**Exercise task**
Set down all of the entries word for word, omitting the images they contain.

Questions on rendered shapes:
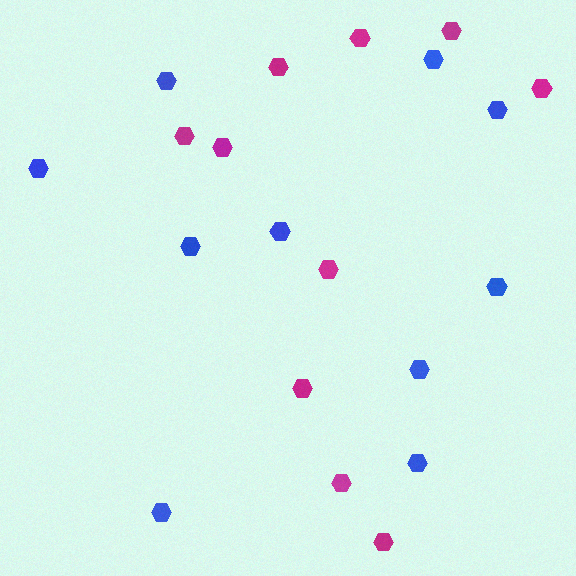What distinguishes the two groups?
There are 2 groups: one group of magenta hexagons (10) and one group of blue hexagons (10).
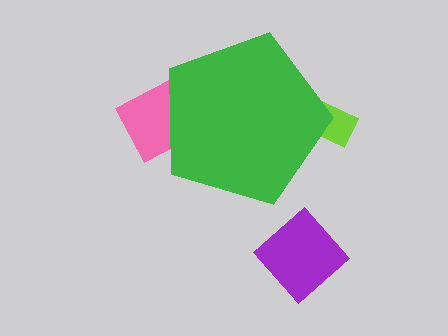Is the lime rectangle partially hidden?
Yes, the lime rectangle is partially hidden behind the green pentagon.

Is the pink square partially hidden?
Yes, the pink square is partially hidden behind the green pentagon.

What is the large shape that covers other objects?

**Final result**
What distinguishes the two groups?
There are 2 groups: one group of magenta hexagons (10) and one group of blue hexagons (10).
Is the lime rectangle partially hidden?
Yes, the lime rectangle is partially hidden behind the green pentagon.

Is the pink square partially hidden?
Yes, the pink square is partially hidden behind the green pentagon.

What is the large shape that covers other objects?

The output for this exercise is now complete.